— Records —
§ §

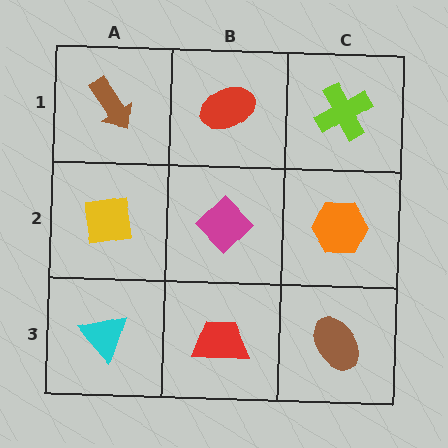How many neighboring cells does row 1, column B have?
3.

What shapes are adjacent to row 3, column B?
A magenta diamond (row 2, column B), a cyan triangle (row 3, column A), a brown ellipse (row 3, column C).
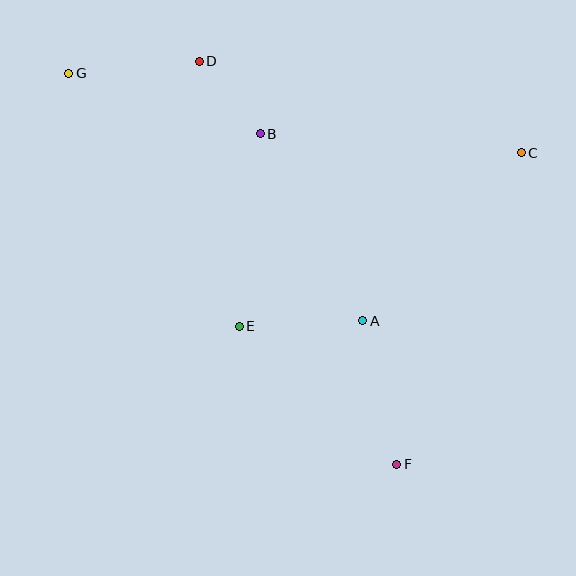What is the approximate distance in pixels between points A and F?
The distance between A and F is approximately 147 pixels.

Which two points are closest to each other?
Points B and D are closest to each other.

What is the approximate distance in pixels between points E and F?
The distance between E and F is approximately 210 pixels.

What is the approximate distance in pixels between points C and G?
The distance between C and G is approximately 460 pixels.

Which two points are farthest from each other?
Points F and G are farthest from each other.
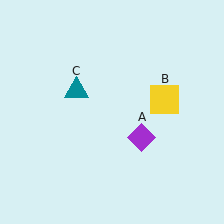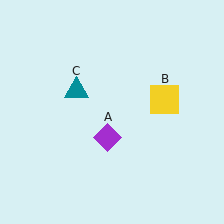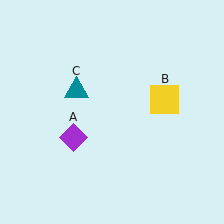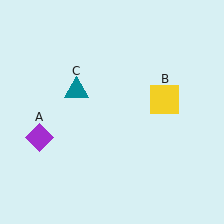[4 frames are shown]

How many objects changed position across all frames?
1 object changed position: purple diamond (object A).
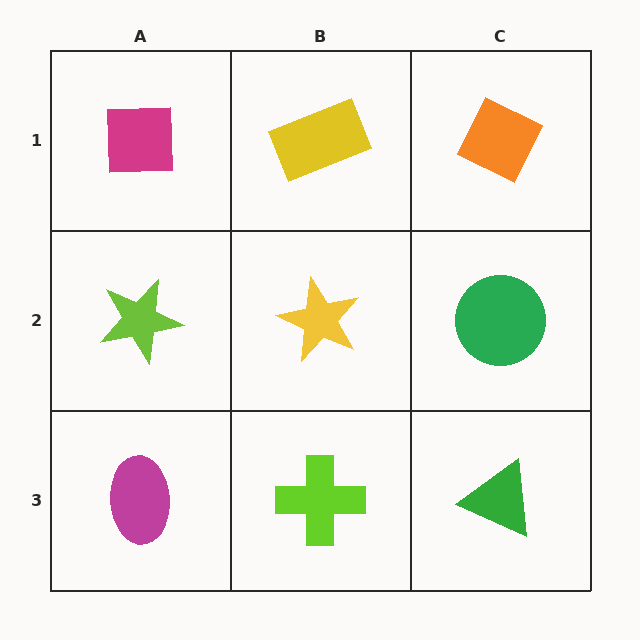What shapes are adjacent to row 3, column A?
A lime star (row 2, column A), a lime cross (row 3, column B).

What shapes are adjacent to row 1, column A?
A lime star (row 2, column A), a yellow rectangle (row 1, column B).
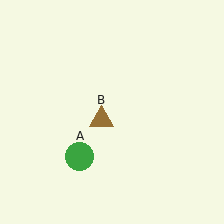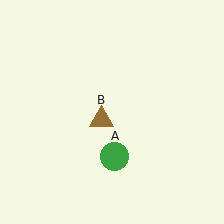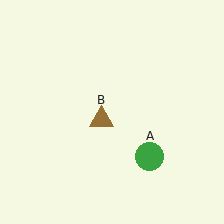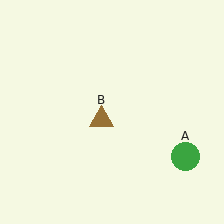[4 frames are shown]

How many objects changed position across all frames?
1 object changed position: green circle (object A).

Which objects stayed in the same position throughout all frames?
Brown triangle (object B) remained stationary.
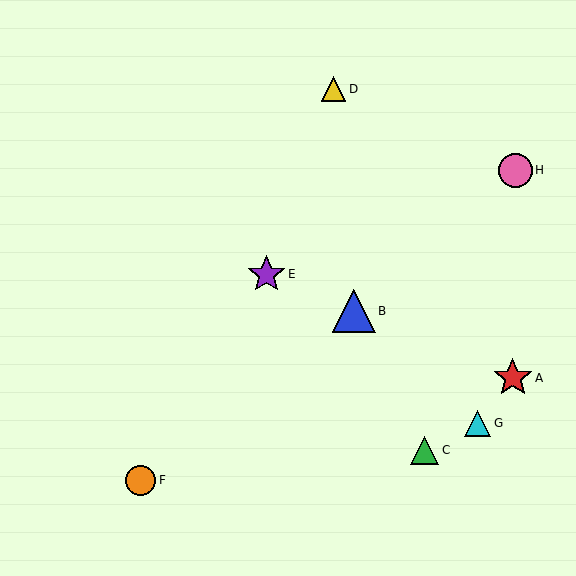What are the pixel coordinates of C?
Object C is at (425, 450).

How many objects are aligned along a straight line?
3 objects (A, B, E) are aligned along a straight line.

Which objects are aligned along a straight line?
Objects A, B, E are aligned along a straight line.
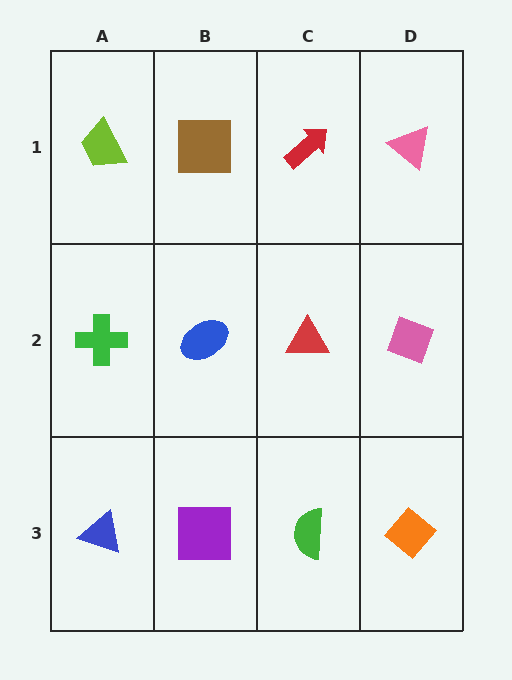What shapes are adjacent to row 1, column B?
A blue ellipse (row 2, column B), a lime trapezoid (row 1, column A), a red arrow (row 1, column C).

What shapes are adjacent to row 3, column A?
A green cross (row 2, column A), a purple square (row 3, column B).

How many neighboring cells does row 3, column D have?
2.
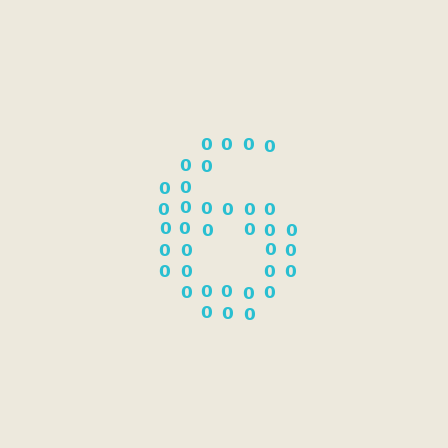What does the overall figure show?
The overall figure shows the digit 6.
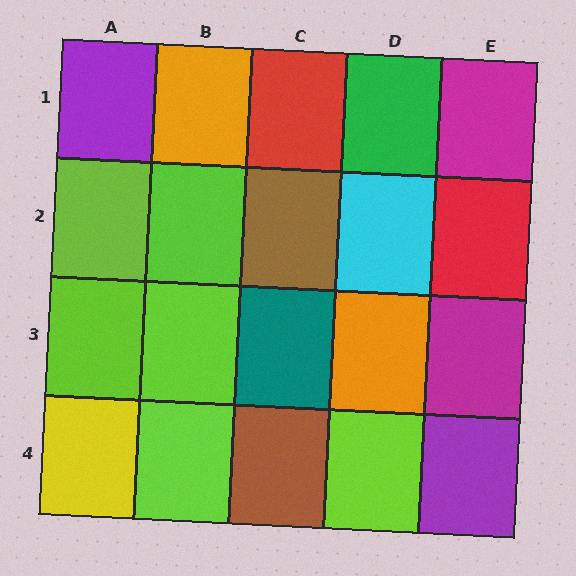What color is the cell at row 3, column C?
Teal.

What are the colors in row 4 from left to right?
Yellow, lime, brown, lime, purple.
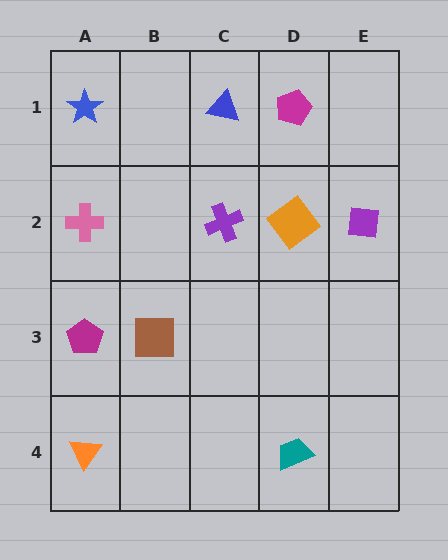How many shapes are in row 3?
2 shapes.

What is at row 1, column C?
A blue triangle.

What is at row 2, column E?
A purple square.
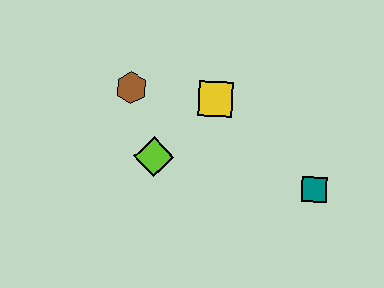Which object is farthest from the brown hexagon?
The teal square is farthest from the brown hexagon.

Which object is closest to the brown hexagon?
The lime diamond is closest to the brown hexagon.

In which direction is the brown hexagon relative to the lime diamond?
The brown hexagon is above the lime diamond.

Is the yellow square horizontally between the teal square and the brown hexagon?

§ §

— Task to complete —
Your answer must be an exact transcription of every entry, minus the pictures.

— Finished task —
How many neighboring cells does row 1, column B have?
3.

What shapes are adjacent to row 3, column B?
A magenta diamond (row 2, column B), a cyan triangle (row 3, column A), a brown ellipse (row 3, column C).
What is the approximate distance in pixels between points A and F?
The distance between A and F is approximately 147 pixels.

Which two points are closest to each other?
Points B and D are closest to each other.

What is the approximate distance in pixels between points E and F?
The distance between E and F is approximately 210 pixels.

What is the approximate distance in pixels between points C and G?
The distance between C and G is approximately 460 pixels.

Which two points are farthest from each other?
Points F and G are farthest from each other.
[4 frames are shown]

How many objects changed position across all frames?
1 object changed position: purple diamond (object A).
What shapes are adjacent to row 3, column A?
A lime star (row 2, column A), a lime cross (row 3, column B).

What shapes are adjacent to row 1, column A?
A lime star (row 2, column A), a yellow rectangle (row 1, column B).
[4 frames are shown]

How many objects changed position across all frames?
1 object changed position: green circle (object A).

Which objects stayed in the same position throughout all frames?
Brown triangle (object B) remained stationary.
What are the pixel coordinates of C?
Object C is at (425, 450).

How many objects are aligned along a straight line?
3 objects (A, B, E) are aligned along a straight line.

Which objects are aligned along a straight line?
Objects A, B, E are aligned along a straight line.
What shapes are adjacent to row 1, column B?
A blue ellipse (row 2, column B), a lime trapezoid (row 1, column A), a red arrow (row 1, column C).

What shapes are adjacent to row 3, column A?
A green cross (row 2, column A), a purple square (row 3, column B).

How many neighboring cells does row 3, column D have?
2.
What does the overall figure show?
The overall figure shows the digit 6.
What color is the cell at row 3, column C?
Teal.

What are the colors in row 4 from left to right?
Yellow, lime, brown, lime, purple.
How many shapes are in row 3?
2 shapes.

What is at row 1, column C?
A blue triangle.

What is at row 2, column E?
A purple square.
Which object is farthest from the brown hexagon?
The teal square is farthest from the brown hexagon.

Which object is closest to the brown hexagon?
The lime diamond is closest to the brown hexagon.

In which direction is the brown hexagon relative to the lime diamond?
The brown hexagon is above the lime diamond.

Is the yellow square horizontally between the teal square and the brown hexagon?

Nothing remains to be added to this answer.